--- Start of RECORDED INFORMATION ---

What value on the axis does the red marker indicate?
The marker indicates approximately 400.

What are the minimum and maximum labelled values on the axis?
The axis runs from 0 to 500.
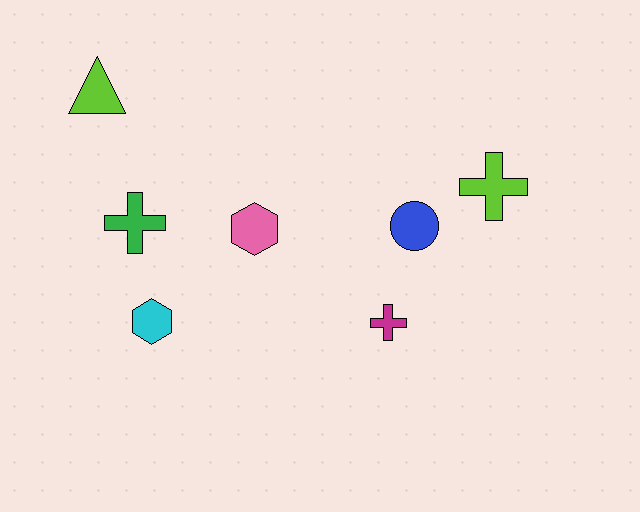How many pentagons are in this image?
There are no pentagons.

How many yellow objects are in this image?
There are no yellow objects.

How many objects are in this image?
There are 7 objects.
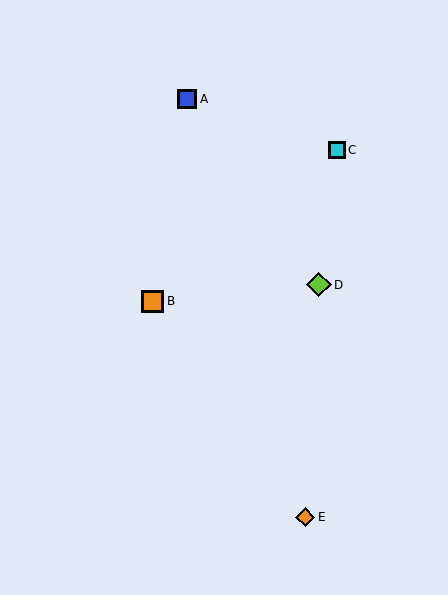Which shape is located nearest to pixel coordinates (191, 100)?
The blue square (labeled A) at (187, 99) is nearest to that location.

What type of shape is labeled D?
Shape D is a lime diamond.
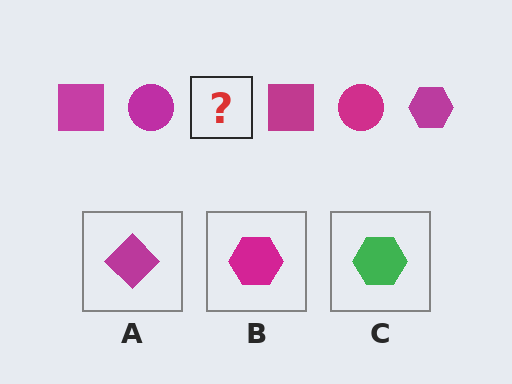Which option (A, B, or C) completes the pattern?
B.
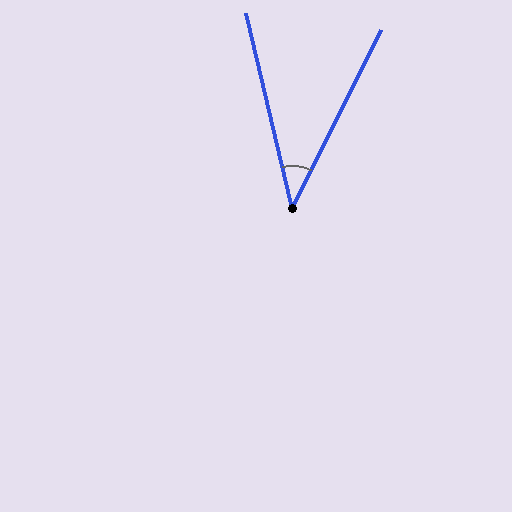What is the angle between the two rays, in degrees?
Approximately 40 degrees.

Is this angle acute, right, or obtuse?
It is acute.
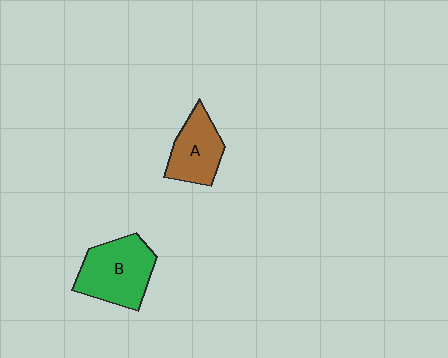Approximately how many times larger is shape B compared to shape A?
Approximately 1.4 times.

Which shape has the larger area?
Shape B (green).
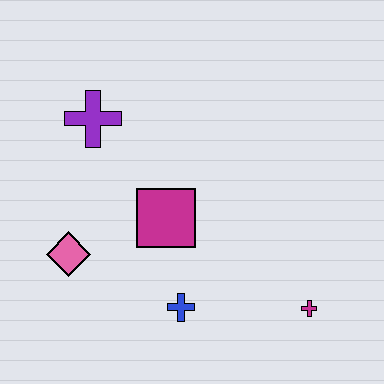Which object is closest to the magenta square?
The blue cross is closest to the magenta square.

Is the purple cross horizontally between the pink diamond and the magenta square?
Yes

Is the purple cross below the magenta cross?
No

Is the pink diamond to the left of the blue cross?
Yes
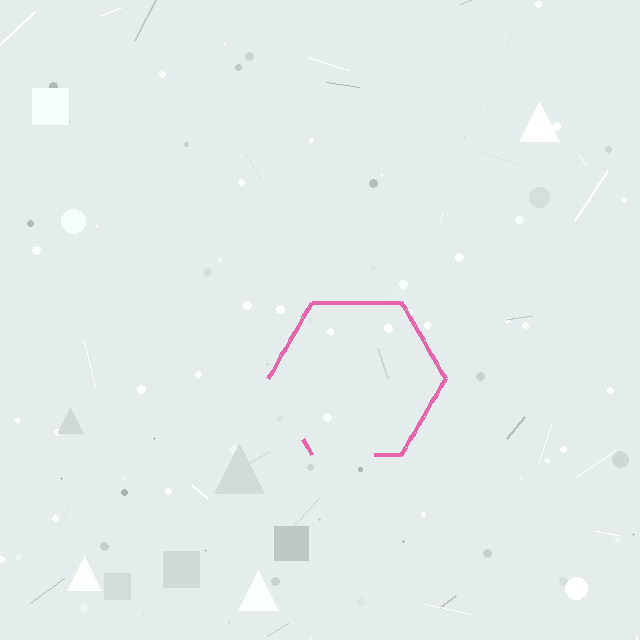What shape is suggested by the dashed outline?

--- End of RECORDED INFORMATION ---

TASK INSTRUCTIONS: Quote, without alteration, the lines running from the line containing "Which shape has the larger area?" to the last line of the entries, and include no pictures.

RESPONSE BELOW:
Which shape has the larger area?
Shape B (green).
Which object is closest to the magenta square?
The blue cross is closest to the magenta square.

Is the purple cross horizontally between the pink diamond and the magenta square?
Yes

Is the purple cross below the magenta cross?
No

Is the pink diamond to the left of the blue cross?
Yes
What shape is suggested by the dashed outline?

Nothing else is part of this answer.